[WRITTEN EXERCISE]
Reproduce all the lines below exactly and omit the images.

[MATERIAL TO PROCESS]
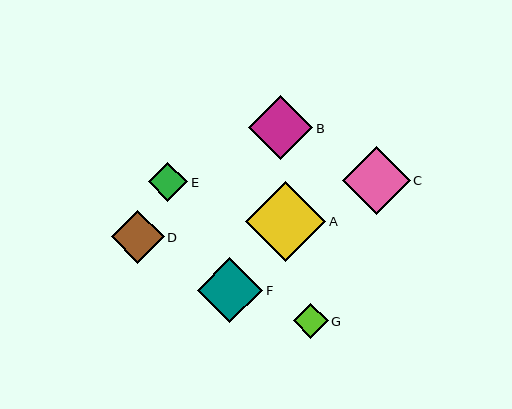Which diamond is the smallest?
Diamond G is the smallest with a size of approximately 35 pixels.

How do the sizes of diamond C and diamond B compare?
Diamond C and diamond B are approximately the same size.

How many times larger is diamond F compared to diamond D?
Diamond F is approximately 1.2 times the size of diamond D.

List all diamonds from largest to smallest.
From largest to smallest: A, C, F, B, D, E, G.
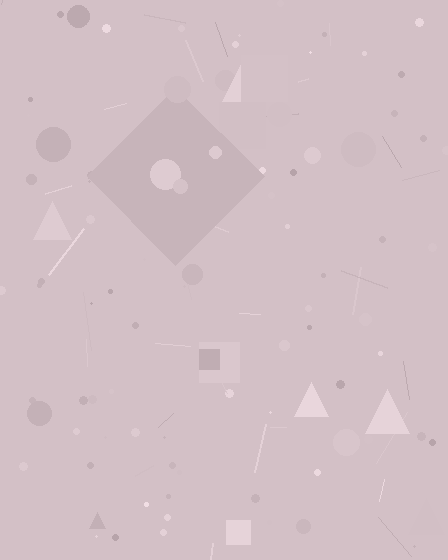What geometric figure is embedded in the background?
A diamond is embedded in the background.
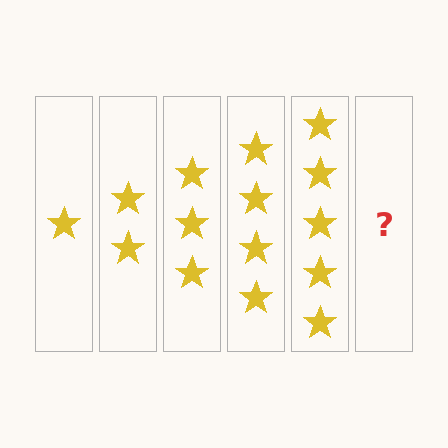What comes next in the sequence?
The next element should be 6 stars.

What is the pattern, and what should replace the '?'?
The pattern is that each step adds one more star. The '?' should be 6 stars.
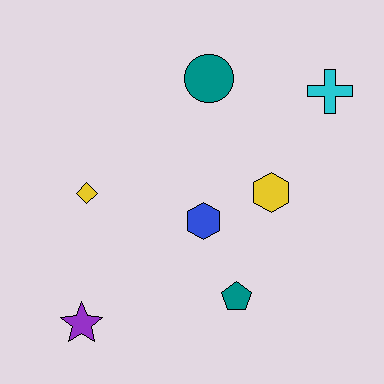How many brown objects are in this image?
There are no brown objects.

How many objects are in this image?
There are 7 objects.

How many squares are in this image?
There are no squares.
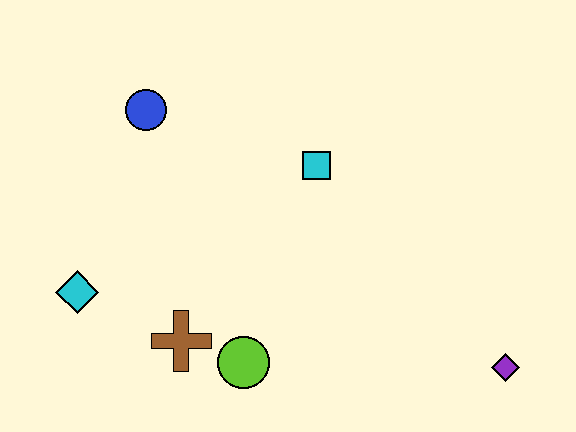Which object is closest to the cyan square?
The blue circle is closest to the cyan square.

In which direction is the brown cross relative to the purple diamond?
The brown cross is to the left of the purple diamond.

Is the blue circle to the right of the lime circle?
No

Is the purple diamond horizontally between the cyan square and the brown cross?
No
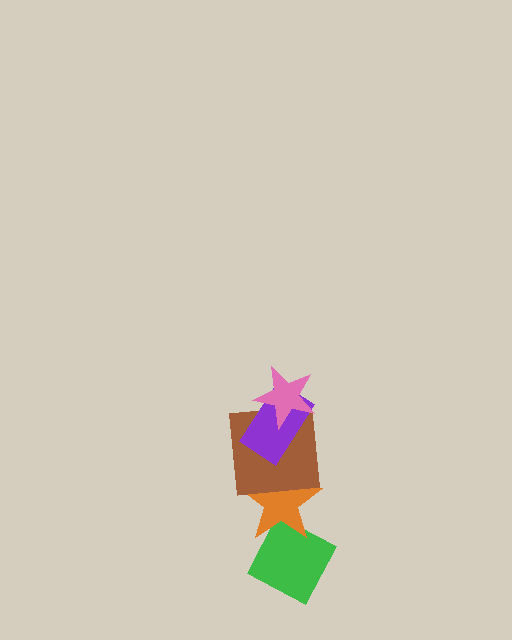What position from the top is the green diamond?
The green diamond is 5th from the top.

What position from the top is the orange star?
The orange star is 4th from the top.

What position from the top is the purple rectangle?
The purple rectangle is 2nd from the top.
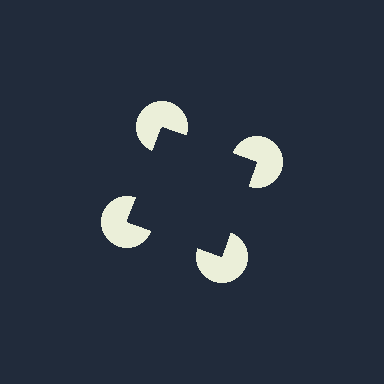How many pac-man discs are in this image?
There are 4 — one at each vertex of the illusory square.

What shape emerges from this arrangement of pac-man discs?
An illusory square — its edges are inferred from the aligned wedge cuts in the pac-man discs, not physically drawn.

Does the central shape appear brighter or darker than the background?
It typically appears slightly darker than the background, even though no actual brightness change is drawn.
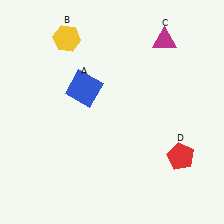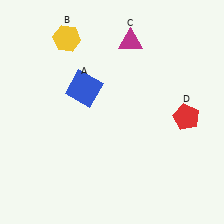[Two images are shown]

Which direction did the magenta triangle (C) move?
The magenta triangle (C) moved left.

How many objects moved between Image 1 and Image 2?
2 objects moved between the two images.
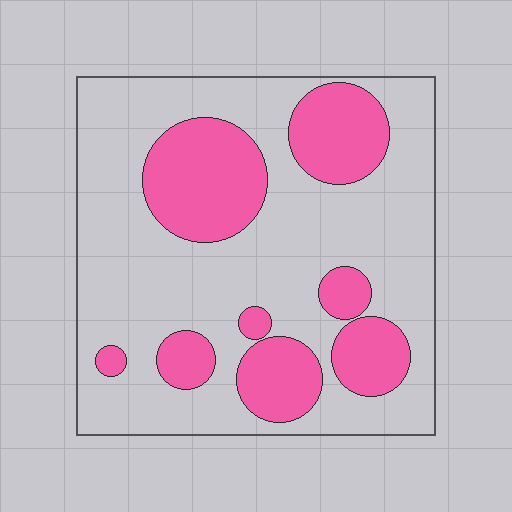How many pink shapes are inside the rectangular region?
8.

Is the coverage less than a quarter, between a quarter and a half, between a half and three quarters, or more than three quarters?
Between a quarter and a half.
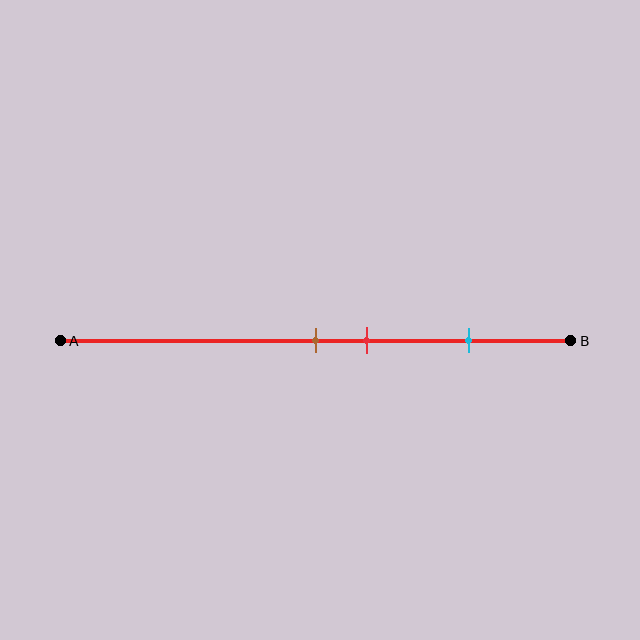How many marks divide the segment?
There are 3 marks dividing the segment.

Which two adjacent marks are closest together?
The brown and red marks are the closest adjacent pair.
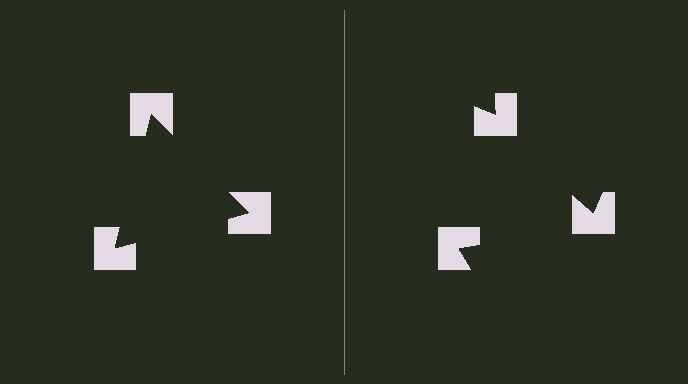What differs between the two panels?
The notched squares are positioned identically on both sides; only the wedge orientations differ. On the left they align to a triangle; on the right they are misaligned.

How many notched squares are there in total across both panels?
6 — 3 on each side.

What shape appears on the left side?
An illusory triangle.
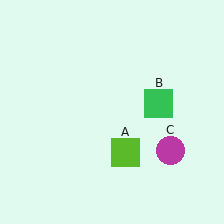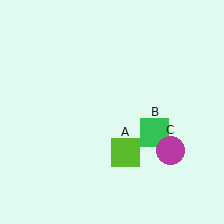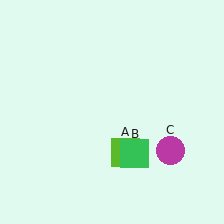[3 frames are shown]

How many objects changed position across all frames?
1 object changed position: green square (object B).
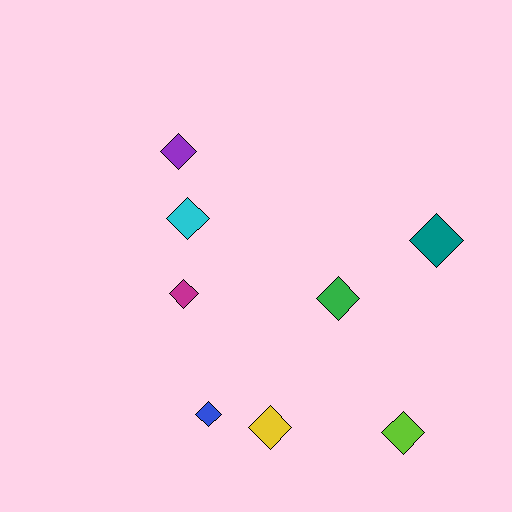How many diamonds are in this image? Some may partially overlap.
There are 8 diamonds.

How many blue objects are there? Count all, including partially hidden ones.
There is 1 blue object.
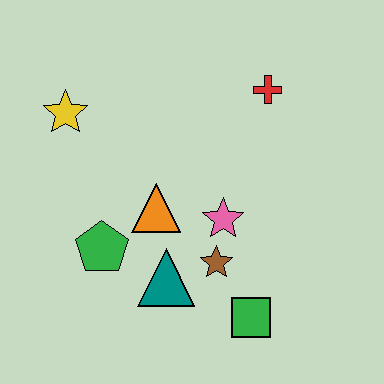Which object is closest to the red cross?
The pink star is closest to the red cross.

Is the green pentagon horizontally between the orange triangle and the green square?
No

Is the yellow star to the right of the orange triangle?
No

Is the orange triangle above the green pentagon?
Yes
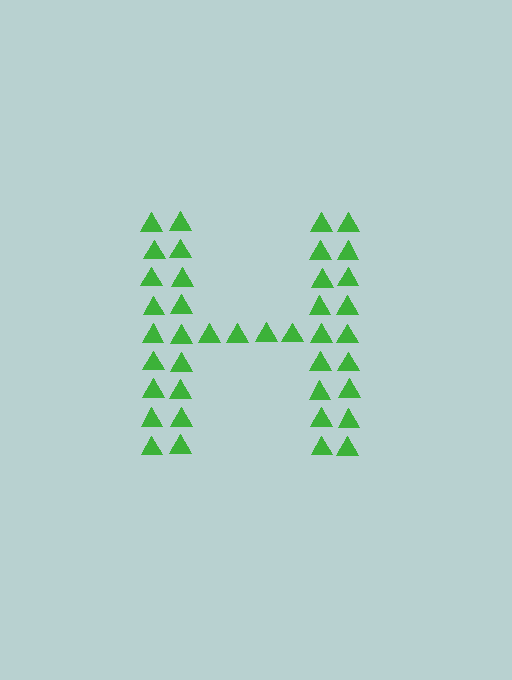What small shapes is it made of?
It is made of small triangles.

[FULL RESPONSE]
Which diamond is the smallest?
Diamond G is the smallest with a size of approximately 35 pixels.

How do the sizes of diamond C and diamond B compare?
Diamond C and diamond B are approximately the same size.

How many times larger is diamond F compared to diamond D?
Diamond F is approximately 1.2 times the size of diamond D.

List all diamonds from largest to smallest.
From largest to smallest: A, C, F, B, D, E, G.
What geometric figure is embedded in the background?
A diamond is embedded in the background.
What comes next in the sequence?
The next element should be 6 stars.

What is the pattern, and what should replace the '?'?
The pattern is that each step adds one more star. The '?' should be 6 stars.
How many brown objects are in this image?
There are no brown objects.

How many objects are in this image?
There are 7 objects.

How many squares are in this image?
There are no squares.
Which object is closest to the cyan square?
The blue circle is closest to the cyan square.

In which direction is the brown cross relative to the purple diamond?
The brown cross is to the left of the purple diamond.

Is the blue circle to the right of the lime circle?
No

Is the purple diamond horizontally between the cyan square and the brown cross?
No
What position from the top is the green diamond?
The green diamond is 5th from the top.

What position from the top is the orange star?
The orange star is 4th from the top.

What position from the top is the purple rectangle?
The purple rectangle is 2nd from the top.
How many pac-man discs are in this image?
There are 4 — one at each vertex of the illusory square.

What shape emerges from this arrangement of pac-man discs?
An illusory square — its edges are inferred from the aligned wedge cuts in the pac-man discs, not physically drawn.

Does the central shape appear brighter or darker than the background?
It typically appears slightly darker than the background, even though no actual brightness change is drawn.
[Two images are shown]

Which direction did the magenta triangle (C) move?
The magenta triangle (C) moved left.

How many objects moved between Image 1 and Image 2?
2 objects moved between the two images.
How many pink shapes are inside the rectangular region?
8.

Is the coverage less than a quarter, between a quarter and a half, between a half and three quarters, or more than three quarters?
Between a quarter and a half.
How many marks divide the segment?
There are 3 marks dividing the segment.

Which two adjacent marks are closest together?
The brown and red marks are the closest adjacent pair.
What differs between the two panels?
The notched squares are positioned identically on both sides; only the wedge orientations differ. On the left they align to a triangle; on the right they are misaligned.

How many notched squares are there in total across both panels?
6 — 3 on each side.

What shape appears on the left side?
An illusory triangle.
[3 frames are shown]

How many objects changed position across all frames?
1 object changed position: green square (object B).
How many diamonds are in this image? Some may partially overlap.
There are 8 diamonds.

How many blue objects are there? Count all, including partially hidden ones.
There is 1 blue object.
Which object is closest to the red cross?
The pink star is closest to the red cross.

Is the green pentagon horizontally between the orange triangle and the green square?
No

Is the yellow star to the right of the orange triangle?
No

Is the orange triangle above the green pentagon?
Yes
What small shapes is it made of?
It is made of small triangles.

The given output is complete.